(Stored data)
# # # # # # #

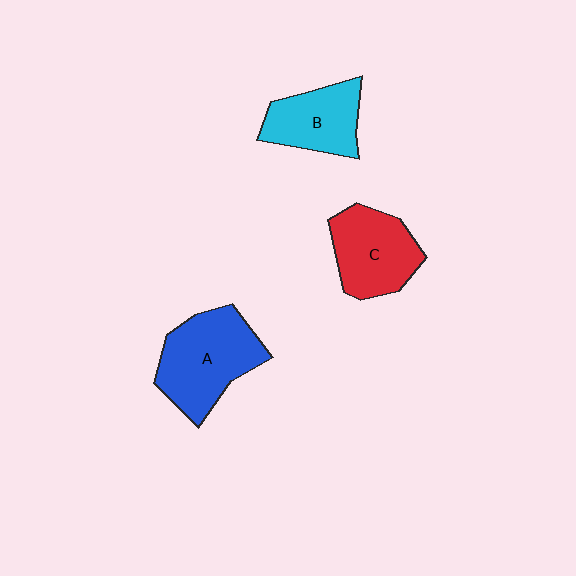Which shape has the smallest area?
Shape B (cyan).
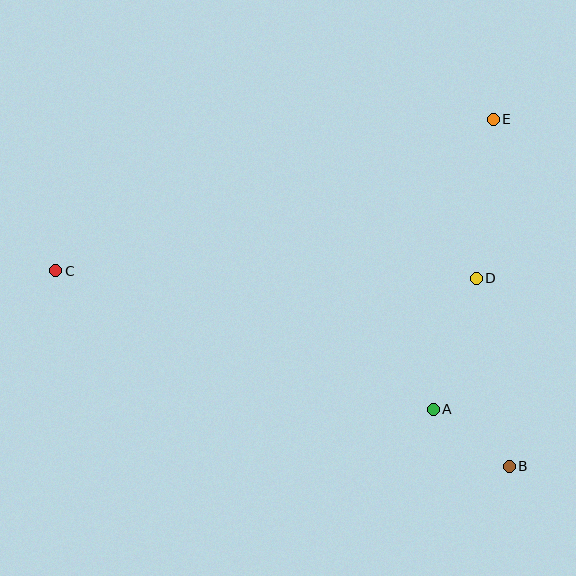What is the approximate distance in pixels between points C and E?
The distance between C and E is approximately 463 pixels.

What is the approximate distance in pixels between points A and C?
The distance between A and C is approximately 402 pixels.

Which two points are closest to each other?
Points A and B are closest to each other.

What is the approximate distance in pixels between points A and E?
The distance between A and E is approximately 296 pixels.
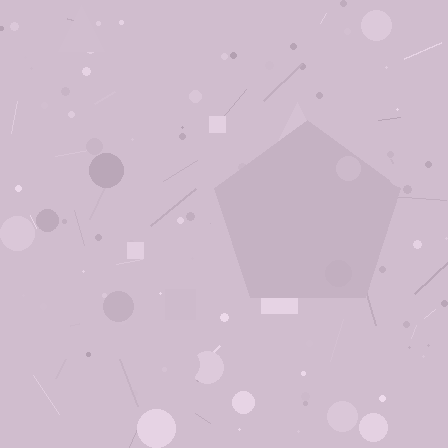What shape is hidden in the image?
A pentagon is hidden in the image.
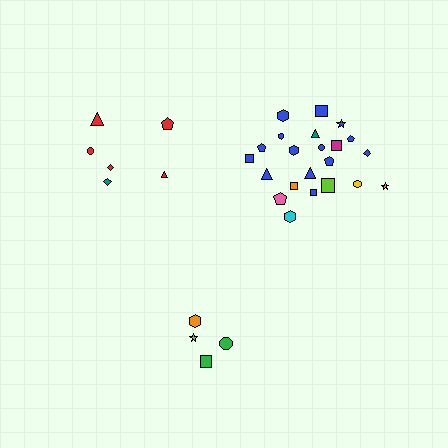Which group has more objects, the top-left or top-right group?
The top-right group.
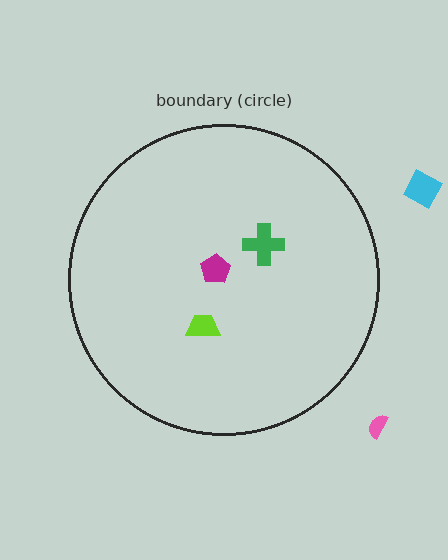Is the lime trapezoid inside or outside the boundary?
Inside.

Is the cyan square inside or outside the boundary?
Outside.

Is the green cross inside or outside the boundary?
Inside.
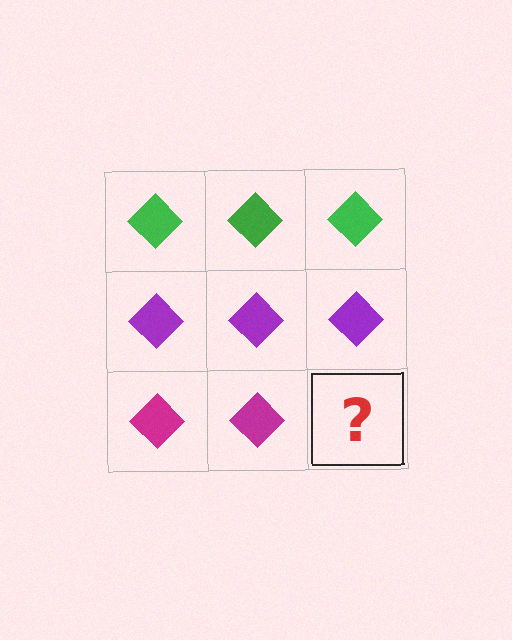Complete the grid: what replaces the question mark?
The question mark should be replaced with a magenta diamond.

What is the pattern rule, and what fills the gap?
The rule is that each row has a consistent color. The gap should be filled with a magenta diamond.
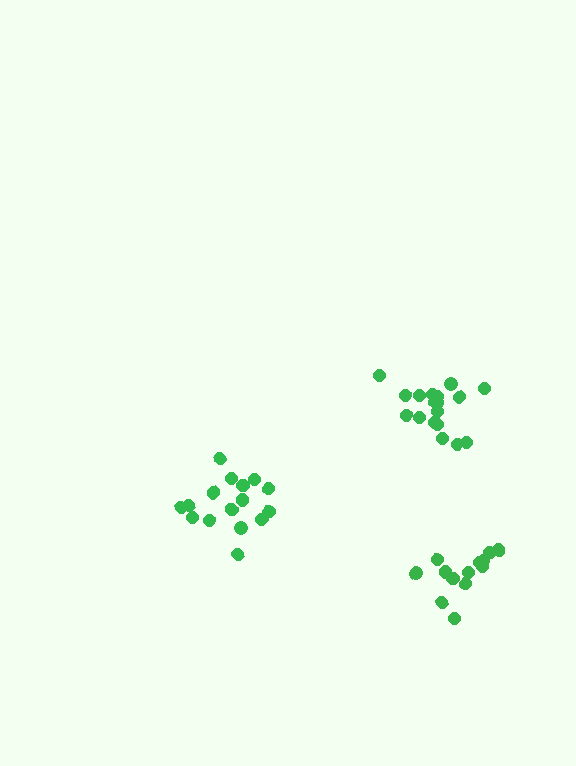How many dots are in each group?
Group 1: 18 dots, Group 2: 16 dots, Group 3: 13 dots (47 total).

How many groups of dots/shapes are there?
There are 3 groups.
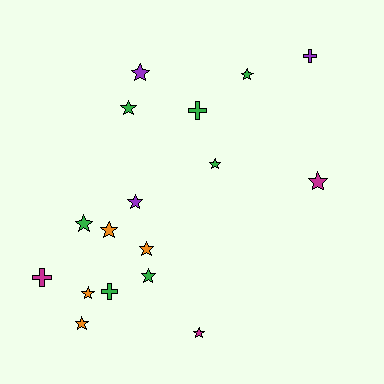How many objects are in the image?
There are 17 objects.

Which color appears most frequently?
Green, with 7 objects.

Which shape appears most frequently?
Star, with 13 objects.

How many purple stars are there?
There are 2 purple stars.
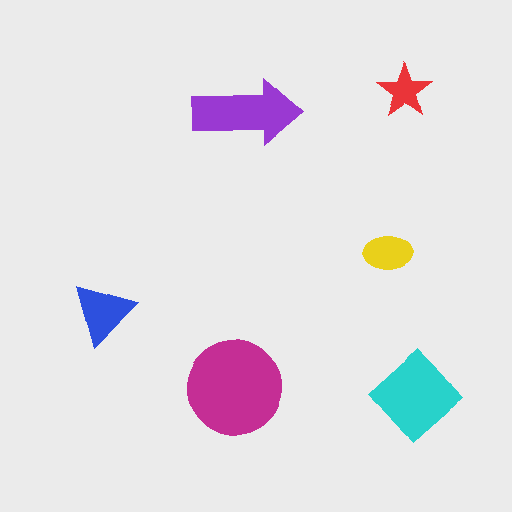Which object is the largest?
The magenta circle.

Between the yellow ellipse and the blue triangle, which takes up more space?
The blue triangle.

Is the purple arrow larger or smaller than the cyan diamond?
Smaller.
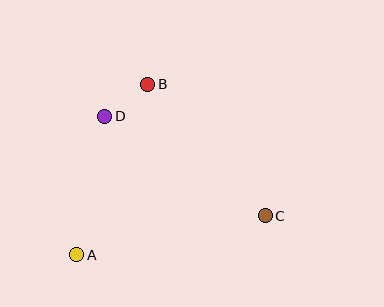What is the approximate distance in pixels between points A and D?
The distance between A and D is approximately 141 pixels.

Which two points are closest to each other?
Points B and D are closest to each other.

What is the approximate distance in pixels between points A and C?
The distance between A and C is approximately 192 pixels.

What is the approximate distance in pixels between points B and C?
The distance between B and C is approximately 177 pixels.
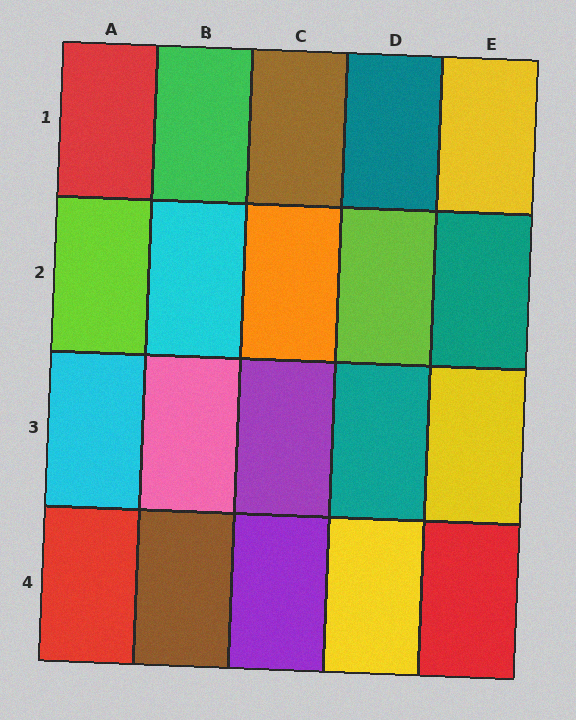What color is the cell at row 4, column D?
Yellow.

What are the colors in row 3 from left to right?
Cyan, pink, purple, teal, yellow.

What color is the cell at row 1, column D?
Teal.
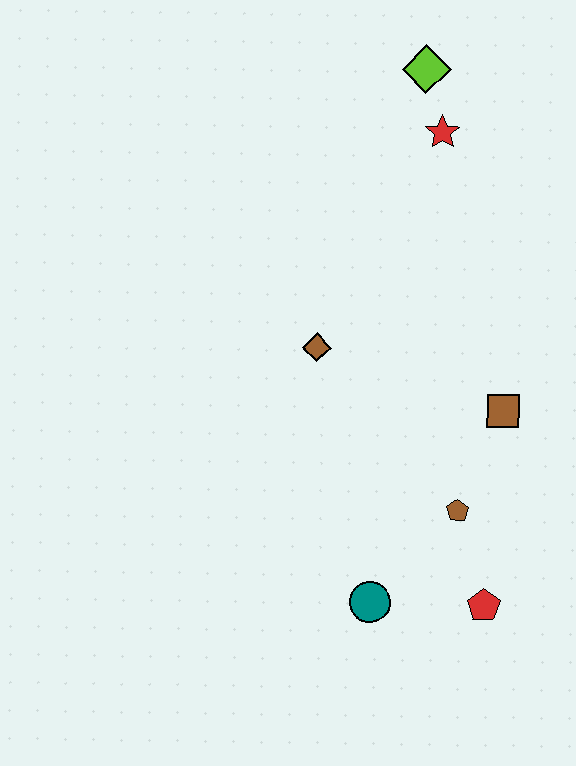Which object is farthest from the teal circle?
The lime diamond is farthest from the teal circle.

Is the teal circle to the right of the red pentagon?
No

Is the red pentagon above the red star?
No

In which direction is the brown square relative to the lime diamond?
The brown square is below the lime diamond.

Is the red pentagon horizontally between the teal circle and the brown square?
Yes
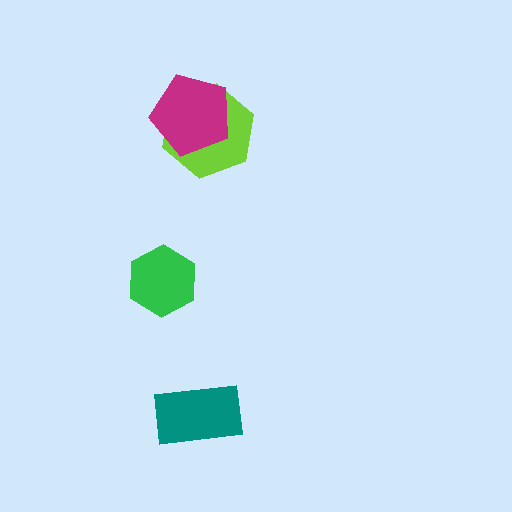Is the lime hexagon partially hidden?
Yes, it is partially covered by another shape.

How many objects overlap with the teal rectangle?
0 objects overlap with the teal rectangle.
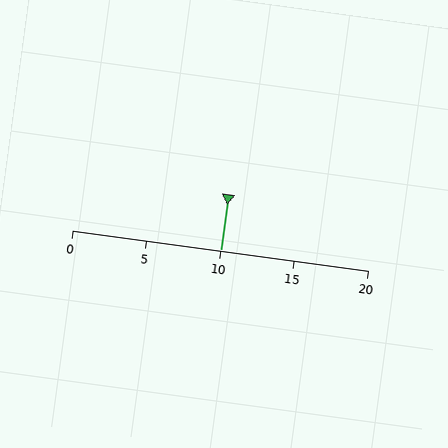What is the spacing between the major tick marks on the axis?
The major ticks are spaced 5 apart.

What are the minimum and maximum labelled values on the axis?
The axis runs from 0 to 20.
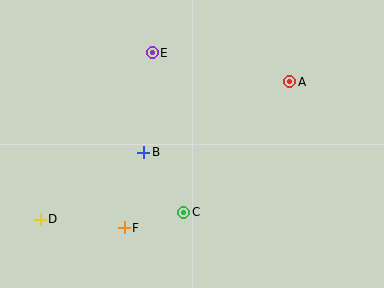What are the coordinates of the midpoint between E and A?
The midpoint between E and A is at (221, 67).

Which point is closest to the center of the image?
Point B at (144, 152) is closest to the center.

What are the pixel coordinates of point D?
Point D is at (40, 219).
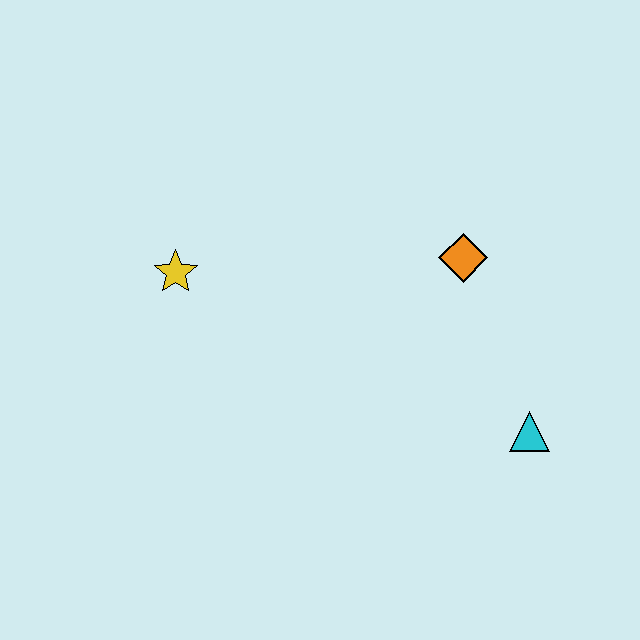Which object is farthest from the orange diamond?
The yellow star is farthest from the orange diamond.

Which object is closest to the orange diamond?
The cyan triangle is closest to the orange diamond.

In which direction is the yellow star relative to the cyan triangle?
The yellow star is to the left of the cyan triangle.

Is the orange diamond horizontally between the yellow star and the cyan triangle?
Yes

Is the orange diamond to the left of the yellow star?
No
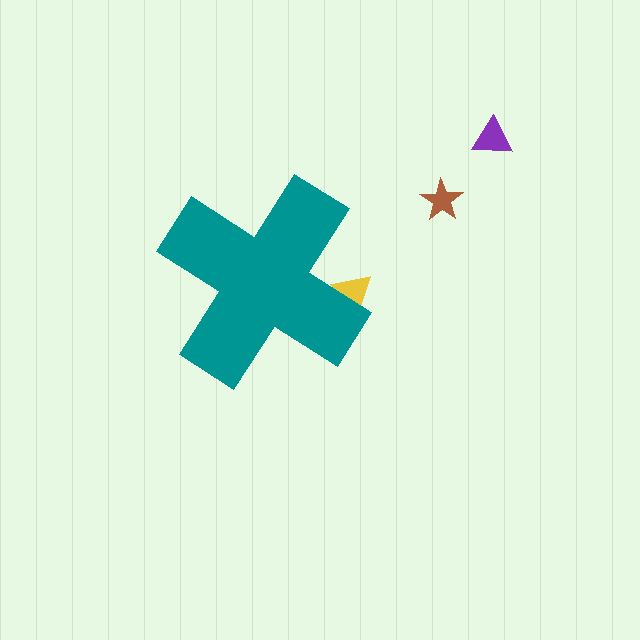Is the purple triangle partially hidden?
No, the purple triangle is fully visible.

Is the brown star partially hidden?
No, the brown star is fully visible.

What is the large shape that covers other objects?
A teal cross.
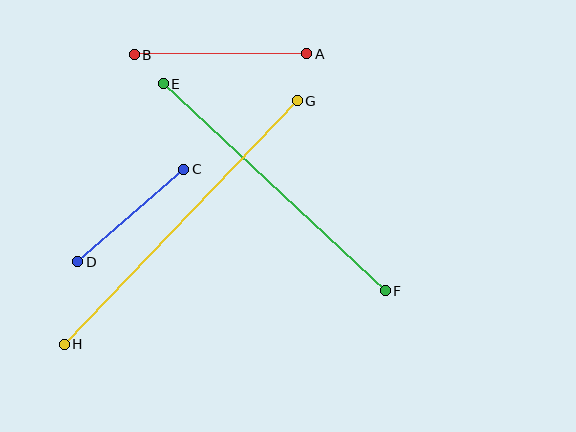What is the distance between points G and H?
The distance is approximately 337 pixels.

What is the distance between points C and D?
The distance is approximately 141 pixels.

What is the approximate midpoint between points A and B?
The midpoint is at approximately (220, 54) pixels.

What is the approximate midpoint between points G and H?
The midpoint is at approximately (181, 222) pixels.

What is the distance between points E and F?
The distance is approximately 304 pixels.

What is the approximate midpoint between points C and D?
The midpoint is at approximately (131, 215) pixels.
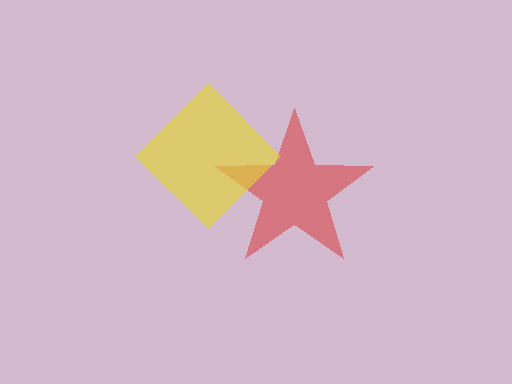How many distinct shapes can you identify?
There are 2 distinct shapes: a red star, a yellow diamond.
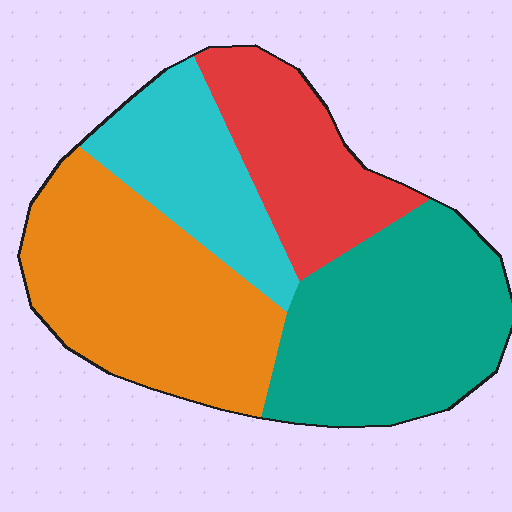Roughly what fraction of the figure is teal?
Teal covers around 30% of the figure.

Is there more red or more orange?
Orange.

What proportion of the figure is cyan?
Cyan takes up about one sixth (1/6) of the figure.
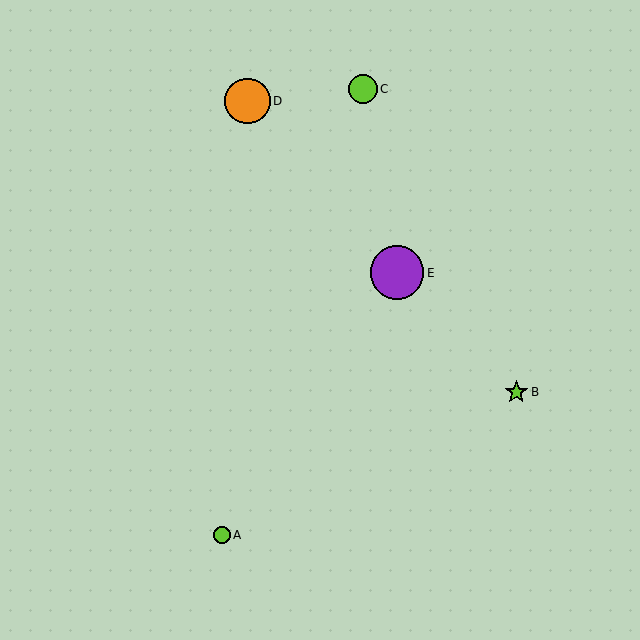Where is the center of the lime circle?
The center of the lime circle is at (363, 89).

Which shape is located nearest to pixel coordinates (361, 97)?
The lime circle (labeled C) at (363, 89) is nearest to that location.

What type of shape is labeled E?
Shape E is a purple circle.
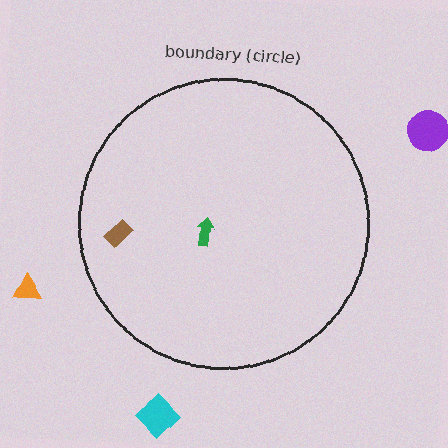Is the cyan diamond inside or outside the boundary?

# # # # # # #

» Aim
Copy the final stretch of lines, starting at the one that holds "What proportion of the figure is cyan?" and ending at the last line of the data, exactly; omit pictures.

» Result of the exercise
What proportion of the figure is cyan?
Cyan takes up about one sixth (1/6) of the figure.
Where is the center of the lime circle?
The center of the lime circle is at (363, 89).

Which shape is located nearest to pixel coordinates (361, 97)?
The lime circle (labeled C) at (363, 89) is nearest to that location.

What type of shape is labeled E?
Shape E is a purple circle.
Is the cyan diamond inside or outside the boundary?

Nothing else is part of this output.